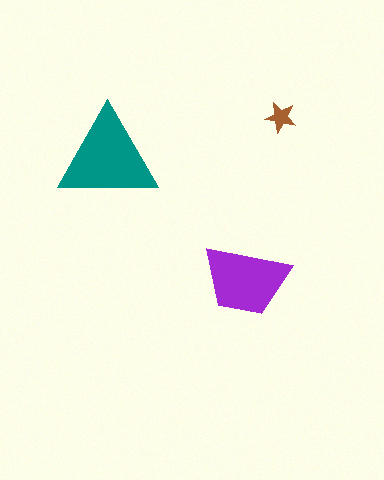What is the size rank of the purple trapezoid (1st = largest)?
2nd.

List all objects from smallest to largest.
The brown star, the purple trapezoid, the teal triangle.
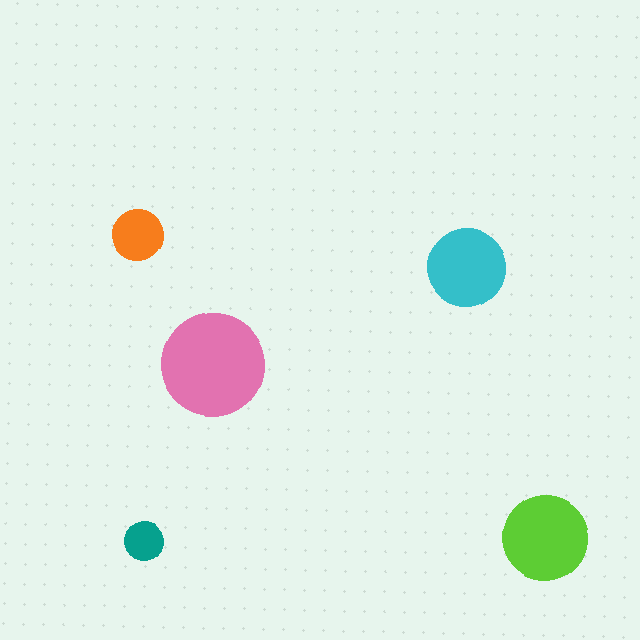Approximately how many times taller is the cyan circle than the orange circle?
About 1.5 times taller.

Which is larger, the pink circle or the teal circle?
The pink one.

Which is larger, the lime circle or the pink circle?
The pink one.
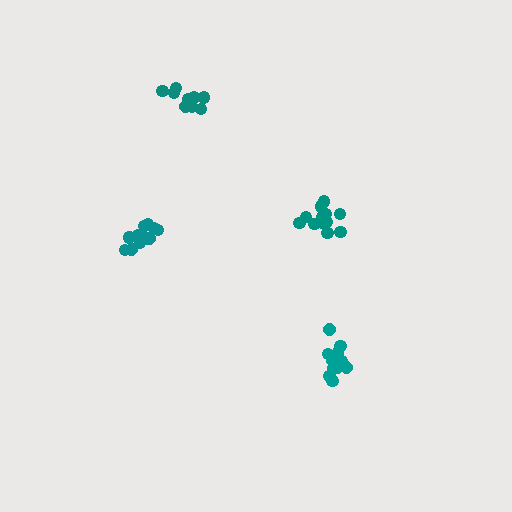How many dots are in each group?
Group 1: 13 dots, Group 2: 14 dots, Group 3: 14 dots, Group 4: 9 dots (50 total).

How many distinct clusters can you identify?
There are 4 distinct clusters.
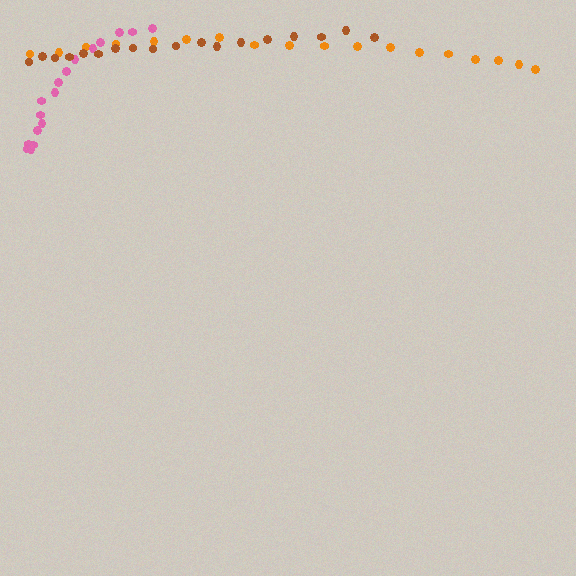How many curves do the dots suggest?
There are 3 distinct paths.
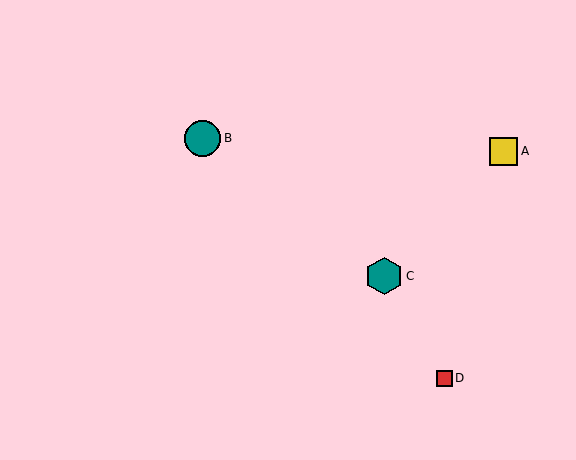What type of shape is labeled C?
Shape C is a teal hexagon.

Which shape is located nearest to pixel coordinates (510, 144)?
The yellow square (labeled A) at (504, 151) is nearest to that location.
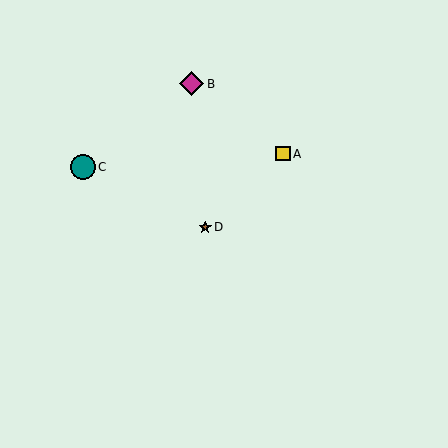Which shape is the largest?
The teal circle (labeled C) is the largest.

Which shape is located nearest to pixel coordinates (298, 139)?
The yellow square (labeled A) at (283, 154) is nearest to that location.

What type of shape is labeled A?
Shape A is a yellow square.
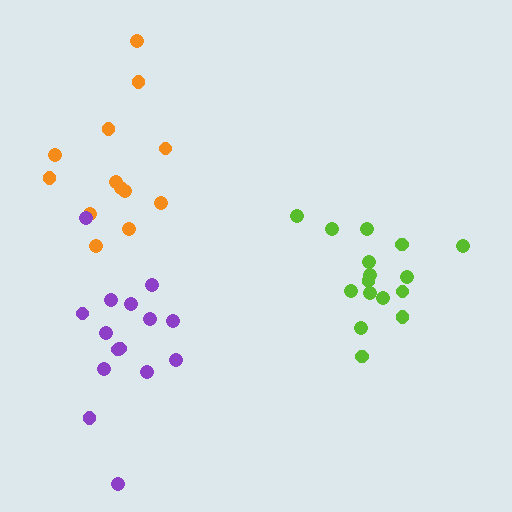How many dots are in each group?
Group 1: 16 dots, Group 2: 13 dots, Group 3: 15 dots (44 total).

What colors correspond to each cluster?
The clusters are colored: lime, orange, purple.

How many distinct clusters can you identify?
There are 3 distinct clusters.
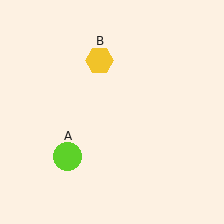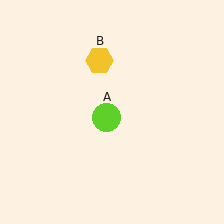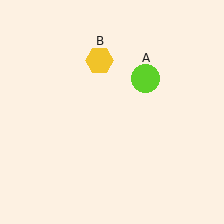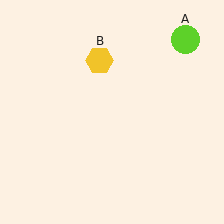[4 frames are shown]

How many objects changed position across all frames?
1 object changed position: lime circle (object A).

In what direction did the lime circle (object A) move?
The lime circle (object A) moved up and to the right.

·····

Task goal: Repeat every record precisely. Any picture among them stays out of the copy.

Output:
What is the size rank of the purple trapezoid (1st = largest)?
2nd.

List all objects from smallest to largest.
The brown star, the purple trapezoid, the teal triangle.
Approximately how many times taller is the cyan circle than the orange circle?
About 1.5 times taller.

Which is larger, the pink circle or the teal circle?
The pink one.

Which is larger, the lime circle or the pink circle?
The pink one.
How many dots are in each group?
Group 1: 13 dots, Group 2: 14 dots, Group 3: 14 dots, Group 4: 9 dots (50 total).

How many distinct clusters can you identify?
There are 4 distinct clusters.
How many curves do the dots suggest?
There are 3 distinct paths.
What type of shape is labeled C?
Shape C is a teal hexagon.

Which shape is located nearest to pixel coordinates (510, 144)?
The yellow square (labeled A) at (504, 151) is nearest to that location.
Which shape is the largest?
The teal circle (labeled C) is the largest.

Which shape is located nearest to pixel coordinates (298, 139)?
The yellow square (labeled A) at (283, 154) is nearest to that location.

What type of shape is labeled A?
Shape A is a yellow square.
How many dots are in each group?
Group 1: 16 dots, Group 2: 13 dots, Group 3: 15 dots (44 total).

What colors correspond to each cluster?
The clusters are colored: lime, orange, purple.

How many distinct clusters can you identify?
There are 3 distinct clusters.
[4 frames are shown]

How many objects changed position across all frames?
1 object changed position: lime circle (object A).

In what direction did the lime circle (object A) move?
The lime circle (object A) moved up and to the right.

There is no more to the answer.